DIRECTIVE:
Only the lines from the one with "What position from" onward are wanted, through the last line of the entries, set down exactly.

Entries about simple shapes
________________________

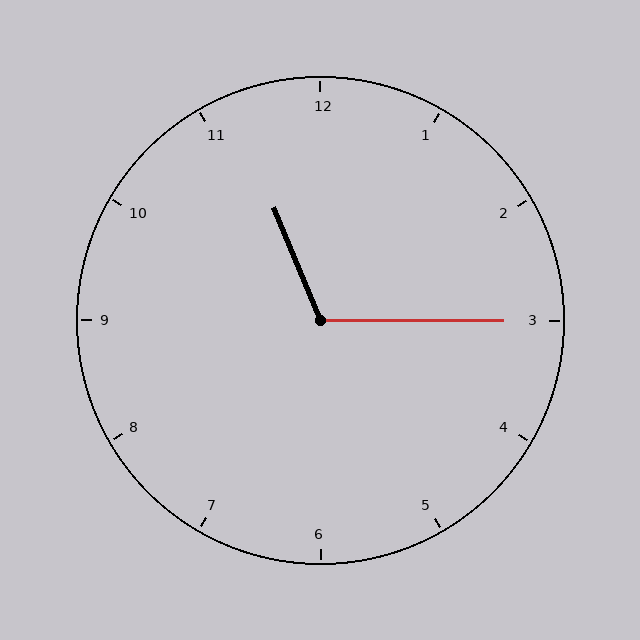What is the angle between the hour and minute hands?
Approximately 112 degrees.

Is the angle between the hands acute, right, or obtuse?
It is obtuse.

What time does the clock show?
11:15.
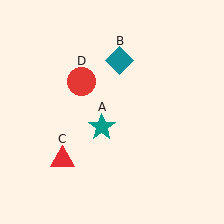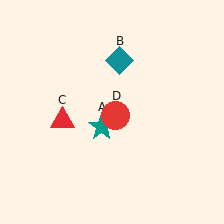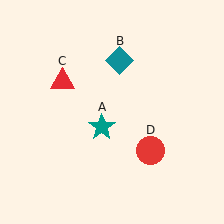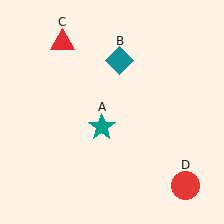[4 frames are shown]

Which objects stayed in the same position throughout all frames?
Teal star (object A) and teal diamond (object B) remained stationary.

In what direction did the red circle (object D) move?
The red circle (object D) moved down and to the right.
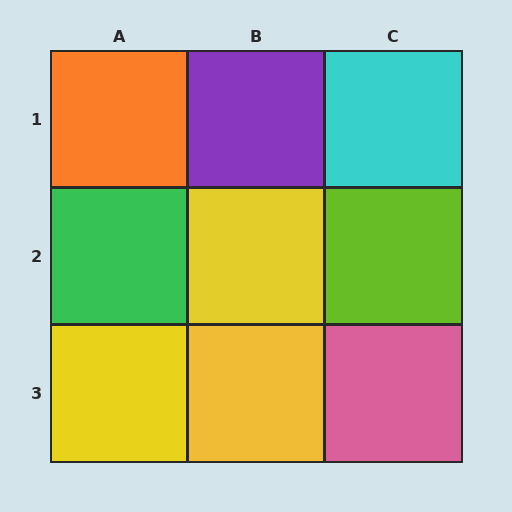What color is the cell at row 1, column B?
Purple.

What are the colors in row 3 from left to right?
Yellow, yellow, pink.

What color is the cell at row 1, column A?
Orange.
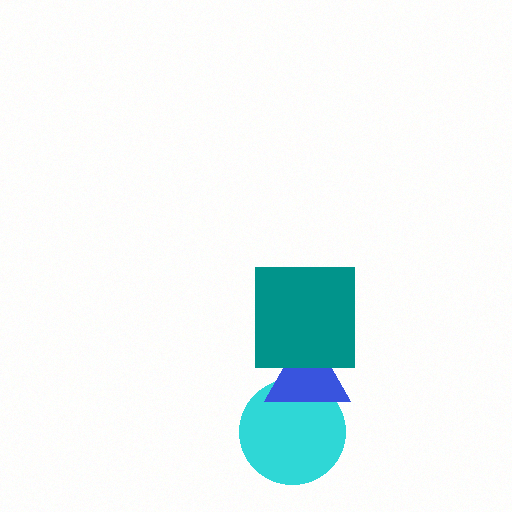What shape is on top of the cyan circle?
The blue triangle is on top of the cyan circle.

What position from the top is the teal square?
The teal square is 1st from the top.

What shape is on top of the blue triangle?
The teal square is on top of the blue triangle.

________________________

SOLUTION TO THE PROBLEM:
What position from the top is the teal square?
The teal square is 1st from the top.

What shape is on top of the blue triangle?
The teal square is on top of the blue triangle.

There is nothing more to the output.